* Problem description:
Reproduce the records that follow in full, excluding any picture they contain.

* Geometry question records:
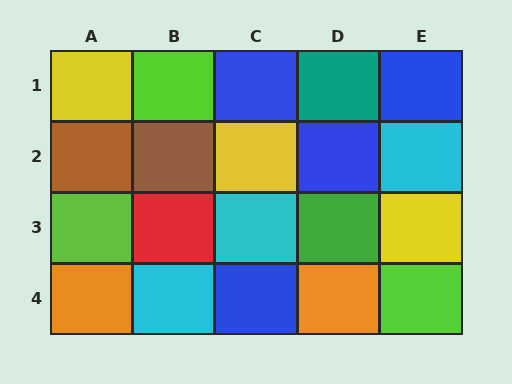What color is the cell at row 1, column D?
Teal.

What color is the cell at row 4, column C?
Blue.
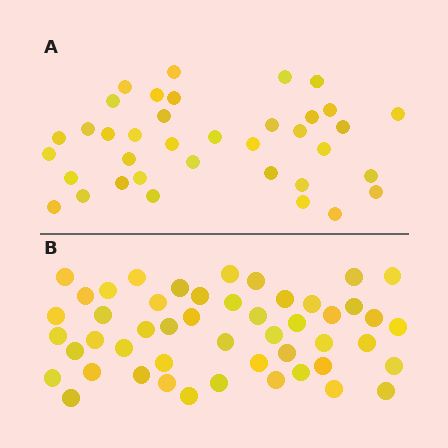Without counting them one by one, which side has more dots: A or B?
Region B (the bottom region) has more dots.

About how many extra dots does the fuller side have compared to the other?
Region B has roughly 12 or so more dots than region A.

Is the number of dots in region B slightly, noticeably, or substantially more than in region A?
Region B has noticeably more, but not dramatically so. The ratio is roughly 1.3 to 1.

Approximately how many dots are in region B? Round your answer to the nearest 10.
About 50 dots. (The exact count is 49, which rounds to 50.)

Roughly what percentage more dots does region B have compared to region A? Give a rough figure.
About 30% more.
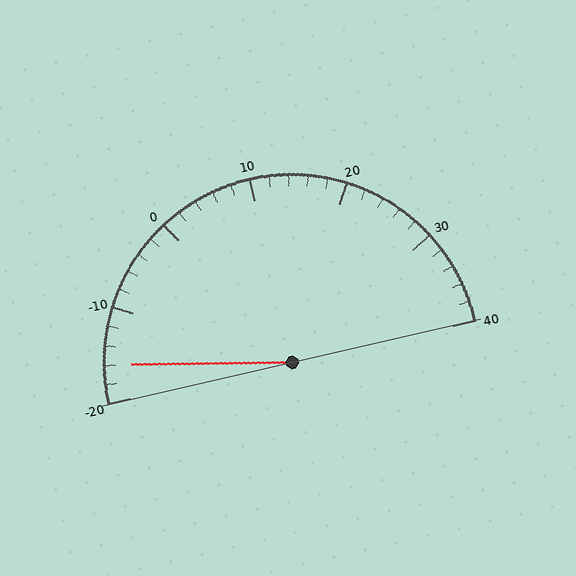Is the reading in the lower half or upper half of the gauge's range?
The reading is in the lower half of the range (-20 to 40).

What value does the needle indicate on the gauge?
The needle indicates approximately -16.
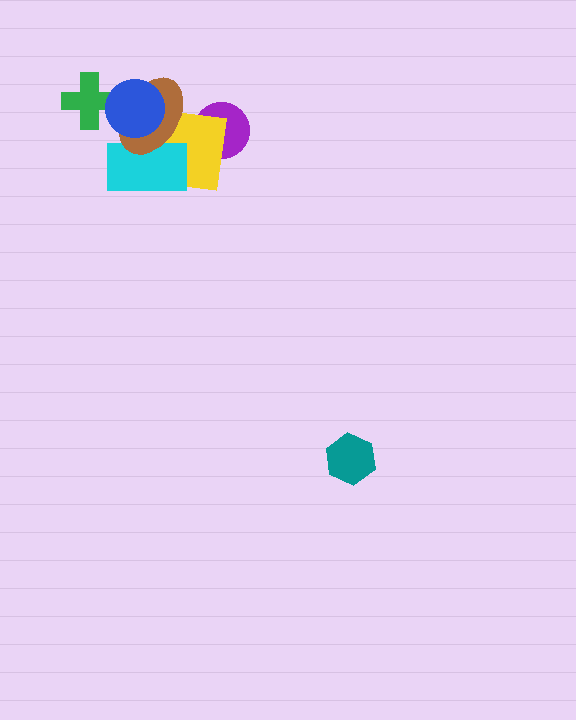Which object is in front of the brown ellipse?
The blue circle is in front of the brown ellipse.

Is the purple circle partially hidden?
Yes, it is partially covered by another shape.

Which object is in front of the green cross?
The blue circle is in front of the green cross.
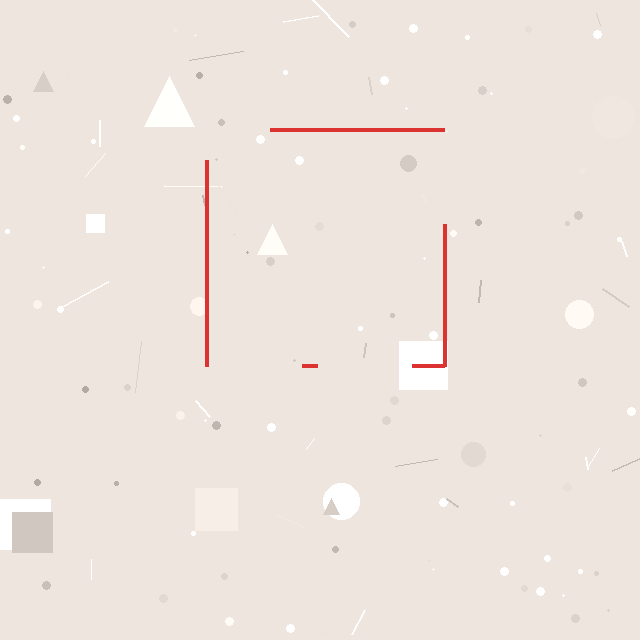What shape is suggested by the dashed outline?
The dashed outline suggests a square.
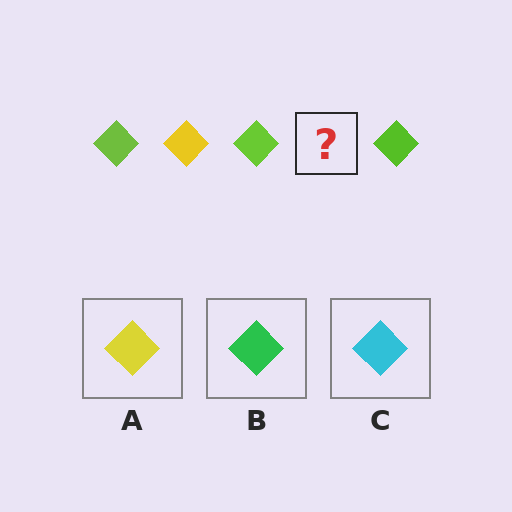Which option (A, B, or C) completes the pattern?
A.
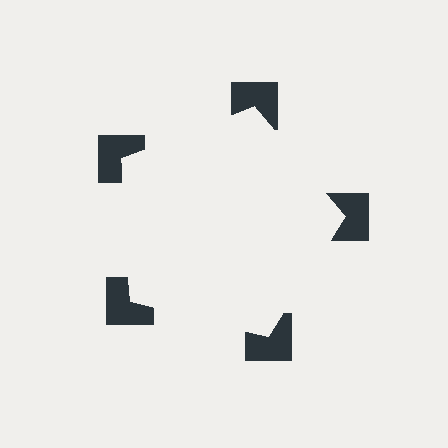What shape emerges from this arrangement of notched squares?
An illusory pentagon — its edges are inferred from the aligned wedge cuts in the notched squares, not physically drawn.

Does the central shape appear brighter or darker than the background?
It typically appears slightly brighter than the background, even though no actual brightness change is drawn.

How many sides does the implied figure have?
5 sides.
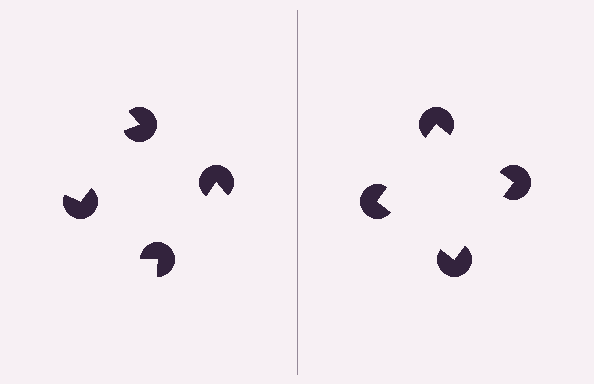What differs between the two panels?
The pac-man discs are positioned identically on both sides; only the wedge orientations differ. On the right they align to a square; on the left they are misaligned.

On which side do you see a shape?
An illusory square appears on the right side. On the left side the wedge cuts are rotated, so no coherent shape forms.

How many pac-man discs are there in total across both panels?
8 — 4 on each side.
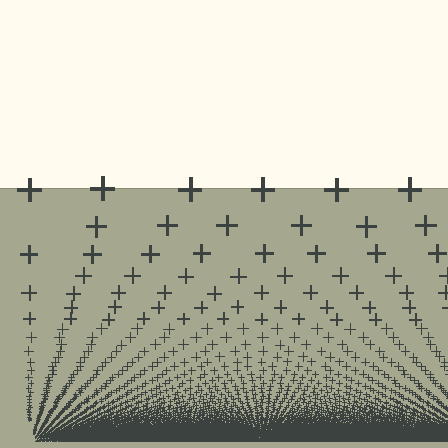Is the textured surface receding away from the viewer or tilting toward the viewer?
The surface appears to tilt toward the viewer. Texture elements get larger and sparser toward the top.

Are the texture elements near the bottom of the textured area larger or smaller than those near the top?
Smaller. The gradient is inverted — elements near the bottom are smaller and denser.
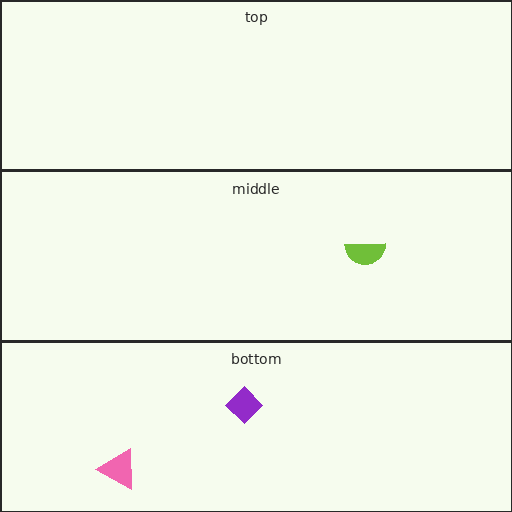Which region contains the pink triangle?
The bottom region.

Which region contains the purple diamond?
The bottom region.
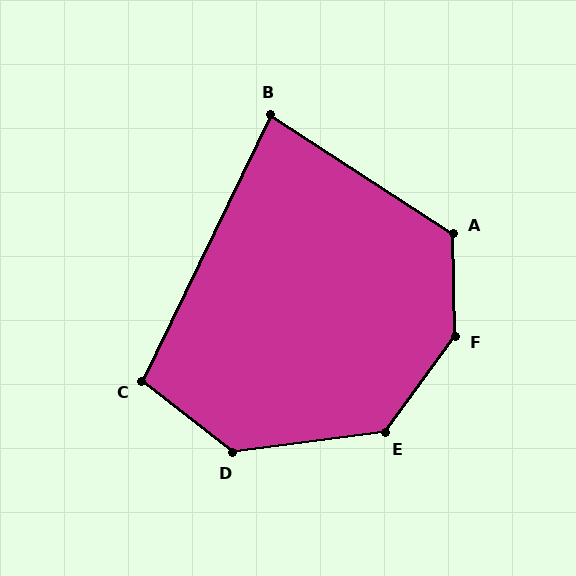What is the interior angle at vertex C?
Approximately 102 degrees (obtuse).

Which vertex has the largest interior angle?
F, at approximately 143 degrees.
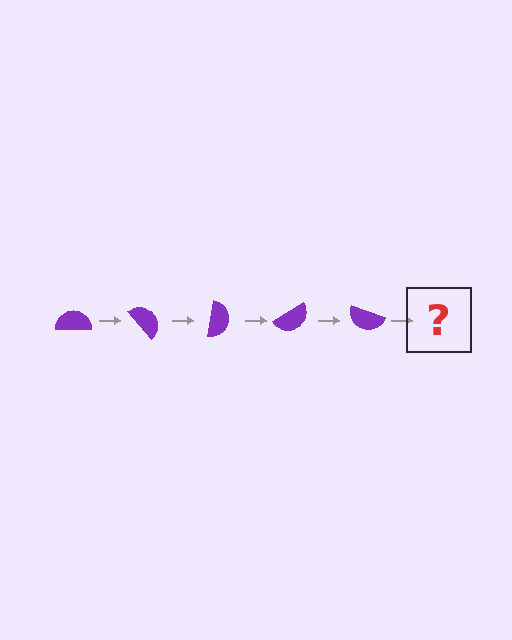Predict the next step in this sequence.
The next step is a purple semicircle rotated 250 degrees clockwise.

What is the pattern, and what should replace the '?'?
The pattern is that the semicircle rotates 50 degrees clockwise each step. The '?' should be a purple semicircle rotated 250 degrees clockwise.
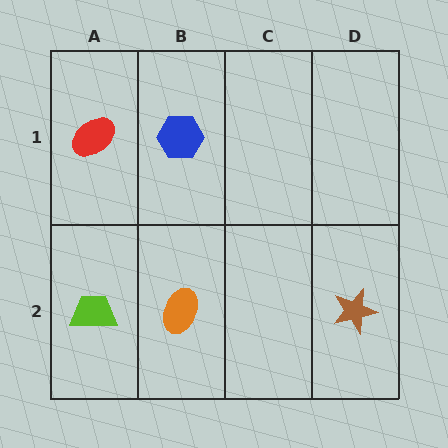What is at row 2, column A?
A lime trapezoid.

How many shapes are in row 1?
2 shapes.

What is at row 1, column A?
A red ellipse.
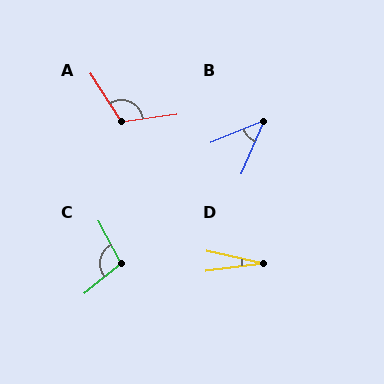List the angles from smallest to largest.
D (19°), B (45°), C (101°), A (115°).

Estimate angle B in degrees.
Approximately 45 degrees.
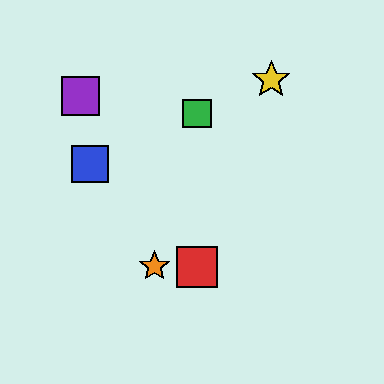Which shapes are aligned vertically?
The red square, the green square are aligned vertically.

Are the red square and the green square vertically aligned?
Yes, both are at x≈197.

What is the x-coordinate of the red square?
The red square is at x≈197.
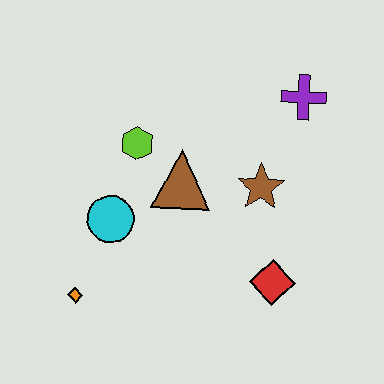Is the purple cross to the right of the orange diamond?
Yes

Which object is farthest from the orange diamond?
The purple cross is farthest from the orange diamond.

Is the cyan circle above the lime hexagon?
No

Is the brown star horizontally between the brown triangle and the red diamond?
Yes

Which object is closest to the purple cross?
The brown star is closest to the purple cross.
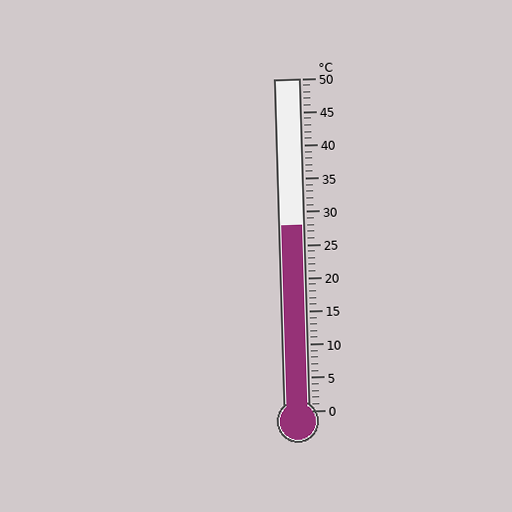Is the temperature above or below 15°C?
The temperature is above 15°C.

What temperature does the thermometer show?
The thermometer shows approximately 28°C.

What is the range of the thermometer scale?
The thermometer scale ranges from 0°C to 50°C.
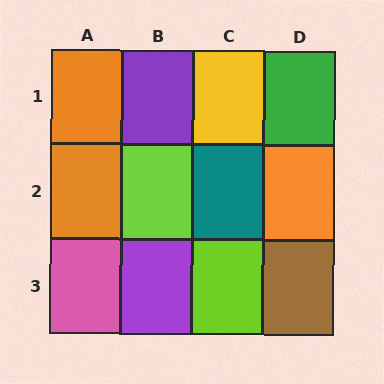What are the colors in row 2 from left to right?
Orange, lime, teal, orange.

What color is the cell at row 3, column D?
Brown.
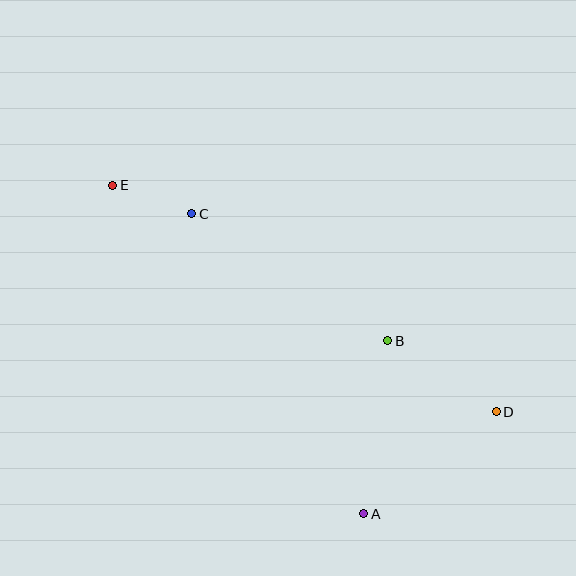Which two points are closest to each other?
Points C and E are closest to each other.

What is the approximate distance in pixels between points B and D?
The distance between B and D is approximately 130 pixels.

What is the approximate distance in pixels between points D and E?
The distance between D and E is approximately 446 pixels.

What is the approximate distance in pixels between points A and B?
The distance between A and B is approximately 174 pixels.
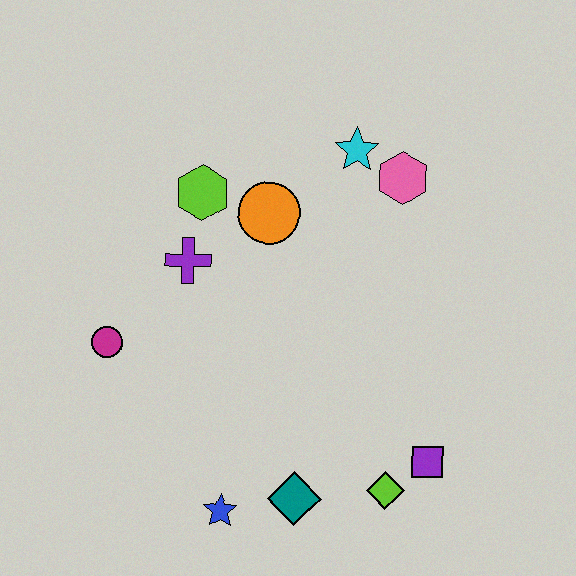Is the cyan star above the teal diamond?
Yes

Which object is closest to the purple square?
The lime diamond is closest to the purple square.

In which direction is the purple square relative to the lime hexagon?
The purple square is below the lime hexagon.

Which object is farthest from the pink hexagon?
The blue star is farthest from the pink hexagon.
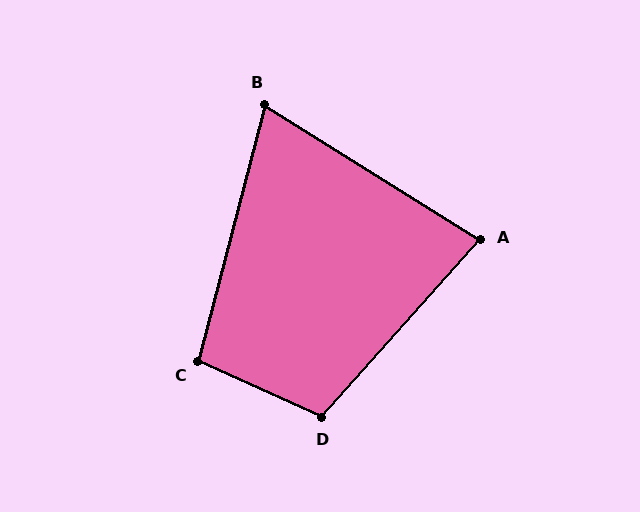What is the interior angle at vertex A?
Approximately 80 degrees (acute).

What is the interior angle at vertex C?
Approximately 100 degrees (obtuse).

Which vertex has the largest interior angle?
D, at approximately 107 degrees.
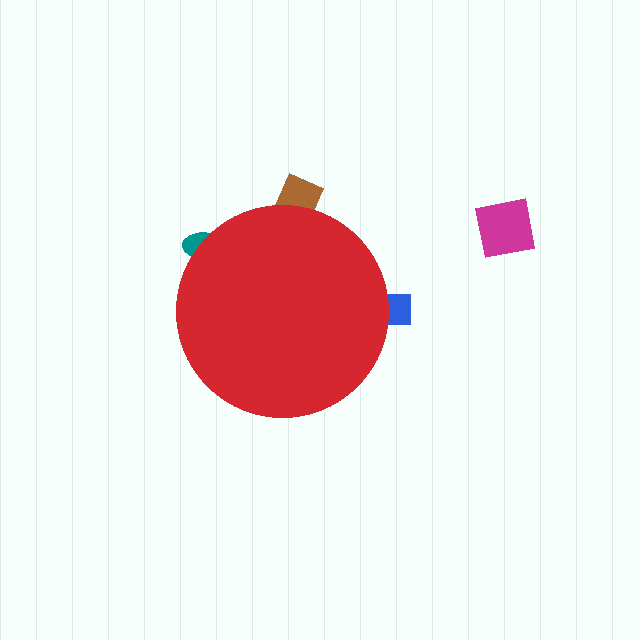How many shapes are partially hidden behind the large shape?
3 shapes are partially hidden.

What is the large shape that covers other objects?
A red circle.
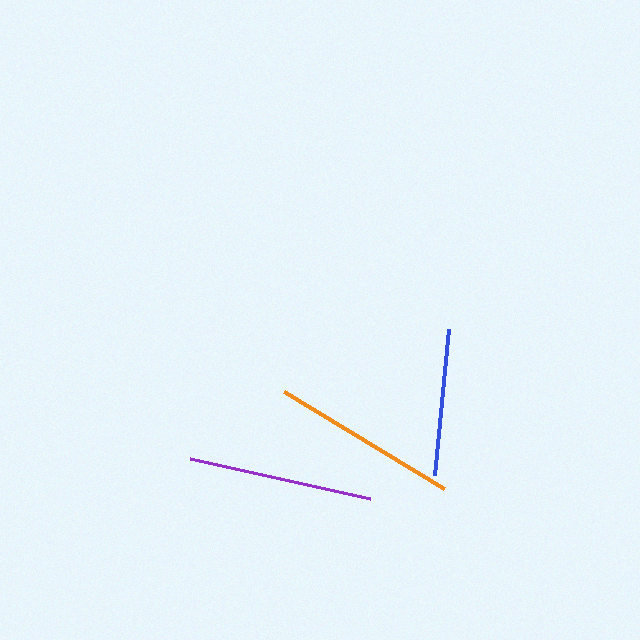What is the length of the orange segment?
The orange segment is approximately 187 pixels long.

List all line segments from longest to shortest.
From longest to shortest: orange and purple (about equal), blue.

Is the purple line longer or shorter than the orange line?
The orange and purple lines are approximately the same length (about 187 and 184 pixels).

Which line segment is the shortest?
The blue line is the shortest at approximately 148 pixels.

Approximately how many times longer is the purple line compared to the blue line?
The purple line is approximately 1.2 times the length of the blue line.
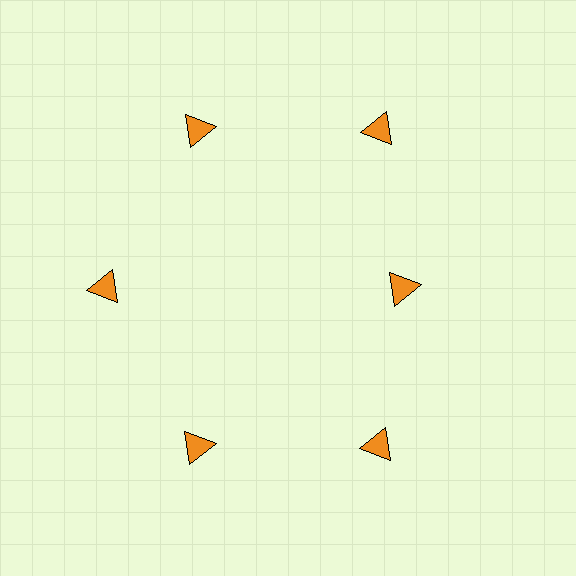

* Result for this exercise:
What color is the cell at row 1, column D?
Teal.

What color is the cell at row 4, column C?
Blue.
Without counting them one by one, which side has more dots: A or B?
Region B (the bottom region) has more dots.

About how many extra dots does the fuller side have compared to the other?
Region B has roughly 12 or so more dots than region A.

Is the number of dots in region B slightly, noticeably, or substantially more than in region A?
Region B has noticeably more, but not dramatically so. The ratio is roughly 1.3 to 1.

Approximately how many dots are in region B? Round your answer to the nearest 10.
About 50 dots. (The exact count is 49, which rounds to 50.)

Roughly what percentage more dots does region B have compared to region A? Give a rough figure.
About 30% more.
Is the reading in the lower half or upper half of the gauge's range?
The reading is in the lower half of the range (-20 to 40).

What value does the needle indicate on the gauge?
The needle indicates approximately -16.
Which object is in front of the brown ellipse?
The blue circle is in front of the brown ellipse.

Is the purple circle partially hidden?
Yes, it is partially covered by another shape.

Which object is in front of the green cross?
The blue circle is in front of the green cross.
What shape is suggested by the dashed outline?
The dashed outline suggests a square.
Which option (A, B, or C) completes the pattern?
A.
What shape emerges from this arrangement of notched squares?
An illusory pentagon — its edges are inferred from the aligned wedge cuts in the notched squares, not physically drawn.

Does the central shape appear brighter or darker than the background?
It typically appears slightly brighter than the background, even though no actual brightness change is drawn.

How many sides does the implied figure have?
5 sides.
What differs between the two panels?
The pac-man discs are positioned identically on both sides; only the wedge orientations differ. On the right they align to a square; on the left they are misaligned.

On which side do you see a shape?
An illusory square appears on the right side. On the left side the wedge cuts are rotated, so no coherent shape forms.

How many pac-man discs are there in total across both panels?
8 — 4 on each side.
Is the textured surface receding away from the viewer or tilting toward the viewer?
The surface appears to tilt toward the viewer. Texture elements get larger and sparser toward the top.

Are the texture elements near the bottom of the textured area larger or smaller than those near the top?
Smaller. The gradient is inverted — elements near the bottom are smaller and denser.
Which region contains the pink triangle?
The bottom region.

Which region contains the purple diamond?
The bottom region.
What is the interior angle at vertex C?
Approximately 102 degrees (obtuse).

Which vertex has the largest interior angle?
F, at approximately 143 degrees.
Predict the next step in this sequence.
The next step is a purple semicircle rotated 250 degrees clockwise.

What is the pattern, and what should replace the '?'?
The pattern is that the semicircle rotates 50 degrees clockwise each step. The '?' should be a purple semicircle rotated 250 degrees clockwise.
What is at row 2, column A?
A lime trapezoid.

How many shapes are in row 1?
2 shapes.

What is at row 1, column A?
A red ellipse.
List the angles from smallest to largest.
D (19°), B (45°), C (101°), A (115°).

Estimate angle B in degrees.
Approximately 45 degrees.
Which shapes are aligned vertically?
The red square, the green square are aligned vertically.

Are the red square and the green square vertically aligned?
Yes, both are at x≈197.

What is the x-coordinate of the red square?
The red square is at x≈197.
Is the purple cross to the right of the orange diamond?
Yes

Which object is farthest from the orange diamond?
The purple cross is farthest from the orange diamond.

Is the cyan circle above the lime hexagon?
No

Is the brown star horizontally between the brown triangle and the red diamond?
Yes

Which object is closest to the purple cross?
The brown star is closest to the purple cross.
Is the temperature above or below 15°C?
The temperature is above 15°C.

What temperature does the thermometer show?
The thermometer shows approximately 28°C.

What is the range of the thermometer scale?
The thermometer scale ranges from 0°C to 50°C.
What are the colors in row 2 from left to right?
Orange, lime, teal, orange.

What color is the cell at row 3, column D?
Brown.
Which two points are closest to each other?
Points C and E are closest to each other.

What is the approximate distance in pixels between points B and D?
The distance between B and D is approximately 130 pixels.

What is the approximate distance in pixels between points D and E?
The distance between D and E is approximately 446 pixels.

What is the approximate distance in pixels between points A and B?
The distance between A and B is approximately 174 pixels.
Is the cyan star above the teal diamond?
Yes

Which object is closest to the purple square?
The lime diamond is closest to the purple square.

In which direction is the purple square relative to the lime hexagon?
The purple square is below the lime hexagon.

Which object is farthest from the pink hexagon?
The blue star is farthest from the pink hexagon.
What is the interior angle at vertex A?
Approximately 80 degrees (acute).

What is the interior angle at vertex C?
Approximately 100 degrees (obtuse).

Which vertex has the largest interior angle?
D, at approximately 107 degrees.
How many shapes are partially hidden behind the large shape?
3 shapes are partially hidden.

What is the large shape that covers other objects?
A red circle.
What is the length of the orange segment?
The orange segment is approximately 187 pixels long.

List all line segments from longest to shortest.
From longest to shortest: orange and purple (about equal), blue.

Is the purple line longer or shorter than the orange line?
The orange and purple lines are approximately the same length (about 187 and 184 pixels).

Which line segment is the shortest?
The blue line is the shortest at approximately 148 pixels.

Approximately how many times longer is the purple line compared to the blue line?
The purple line is approximately 1.2 times the length of the blue line.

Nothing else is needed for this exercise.